» What you will do: Which lines run from the line with "Along which axis" to the end of the entries? Write out exactly those, leaving out the pictures.

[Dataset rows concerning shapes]

::::::

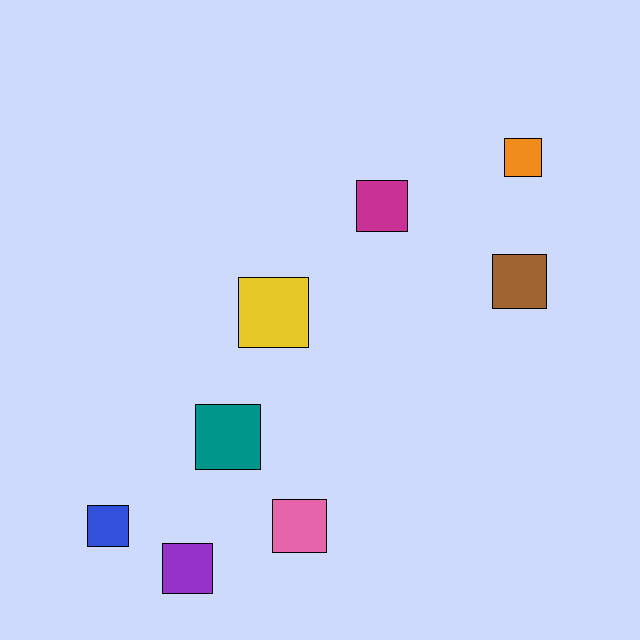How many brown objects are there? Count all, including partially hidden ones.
There is 1 brown object.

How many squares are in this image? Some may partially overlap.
There are 8 squares.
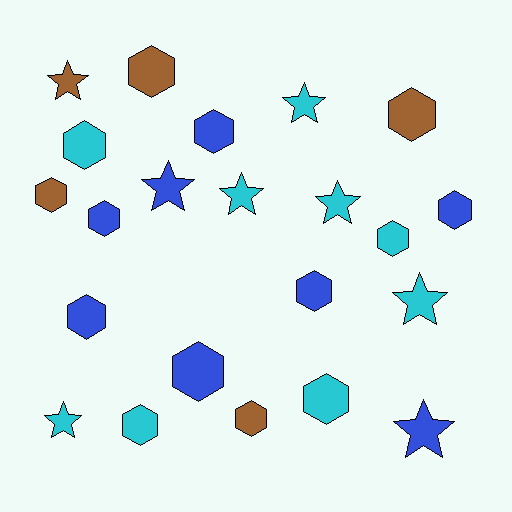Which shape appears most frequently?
Hexagon, with 14 objects.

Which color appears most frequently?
Cyan, with 9 objects.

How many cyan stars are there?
There are 5 cyan stars.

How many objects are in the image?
There are 22 objects.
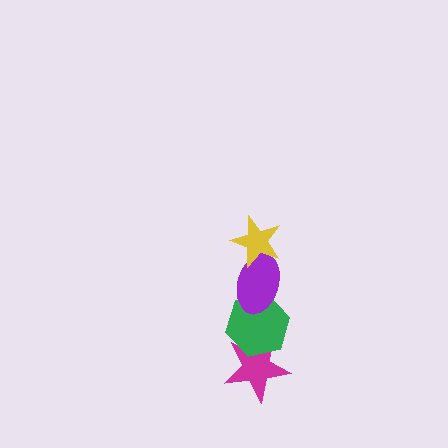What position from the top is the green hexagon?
The green hexagon is 3rd from the top.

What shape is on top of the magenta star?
The green hexagon is on top of the magenta star.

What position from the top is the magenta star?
The magenta star is 4th from the top.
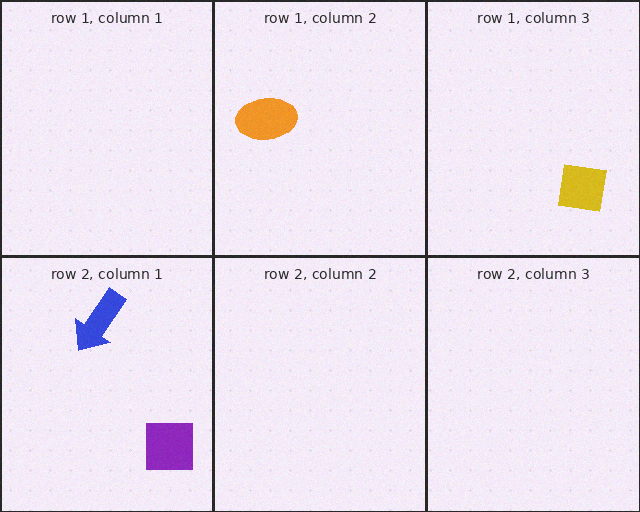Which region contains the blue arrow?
The row 2, column 1 region.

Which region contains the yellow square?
The row 1, column 3 region.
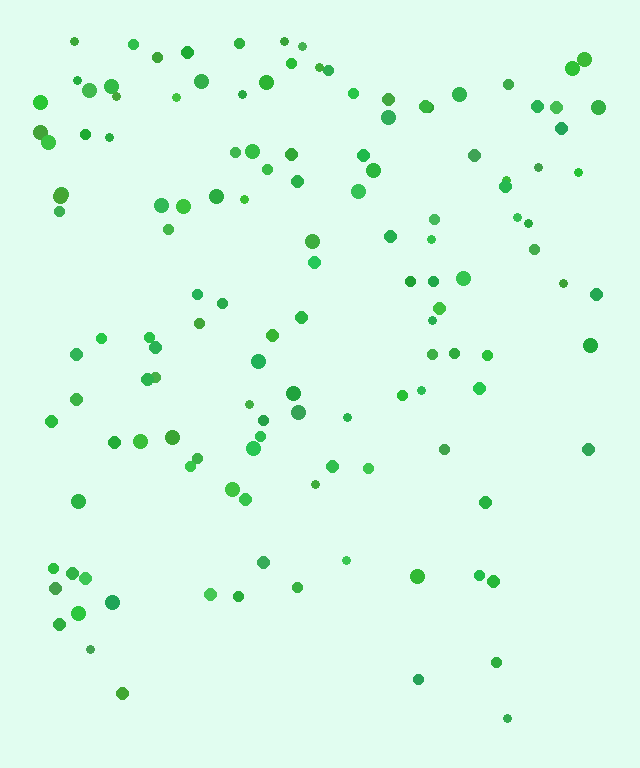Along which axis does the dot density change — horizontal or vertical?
Vertical.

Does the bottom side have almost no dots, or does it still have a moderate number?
Still a moderate number, just noticeably fewer than the top.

::::::

» Response to this task:
Along which axis does the dot density change — horizontal or vertical?
Vertical.

Does the bottom side have almost no dots, or does it still have a moderate number?
Still a moderate number, just noticeably fewer than the top.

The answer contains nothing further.